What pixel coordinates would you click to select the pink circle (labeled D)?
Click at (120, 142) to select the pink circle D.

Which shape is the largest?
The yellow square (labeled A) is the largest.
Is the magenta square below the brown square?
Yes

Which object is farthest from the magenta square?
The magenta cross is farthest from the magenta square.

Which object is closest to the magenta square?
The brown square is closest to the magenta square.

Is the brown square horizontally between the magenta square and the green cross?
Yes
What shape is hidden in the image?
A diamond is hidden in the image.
* * *
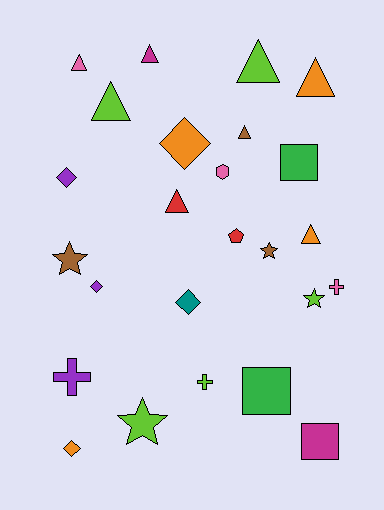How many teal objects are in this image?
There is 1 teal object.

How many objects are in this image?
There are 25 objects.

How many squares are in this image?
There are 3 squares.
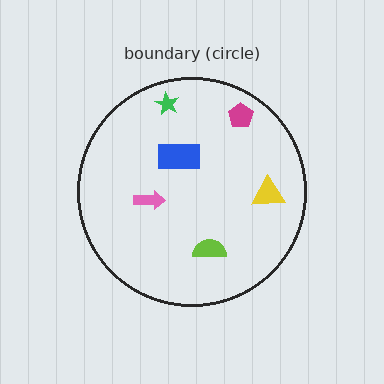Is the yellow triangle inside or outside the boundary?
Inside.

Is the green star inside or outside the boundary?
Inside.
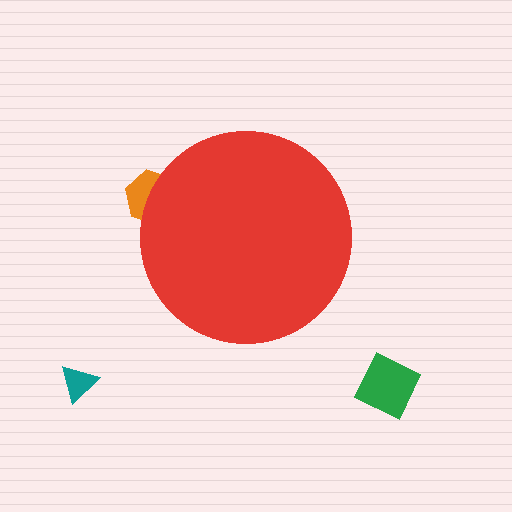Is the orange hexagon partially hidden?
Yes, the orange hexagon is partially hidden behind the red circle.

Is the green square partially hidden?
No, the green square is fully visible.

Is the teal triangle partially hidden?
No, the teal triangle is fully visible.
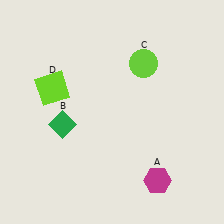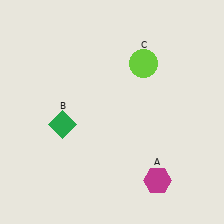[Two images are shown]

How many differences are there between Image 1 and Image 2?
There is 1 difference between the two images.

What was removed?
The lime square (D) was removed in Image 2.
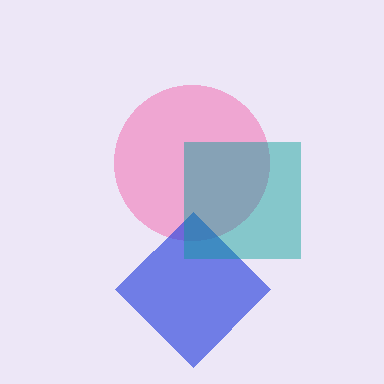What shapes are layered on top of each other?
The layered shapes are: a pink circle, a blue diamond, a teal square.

◆ **WHAT TO WORK ON**
Print out, exactly and with nothing added, the lines starting at the line holding "Is the orange hexagon partially hidden?" and ending at the line holding "[Two images are shown]", minus any pictures.

◆ **THE COMPLETED TASK**
Is the orange hexagon partially hidden?
Yes, the orange hexagon is partially hidden behind the red circle.

Is the green square partially hidden?
No, the green square is fully visible.

Is the teal triangle partially hidden?
No, the teal triangle is fully visible.
[Two images are shown]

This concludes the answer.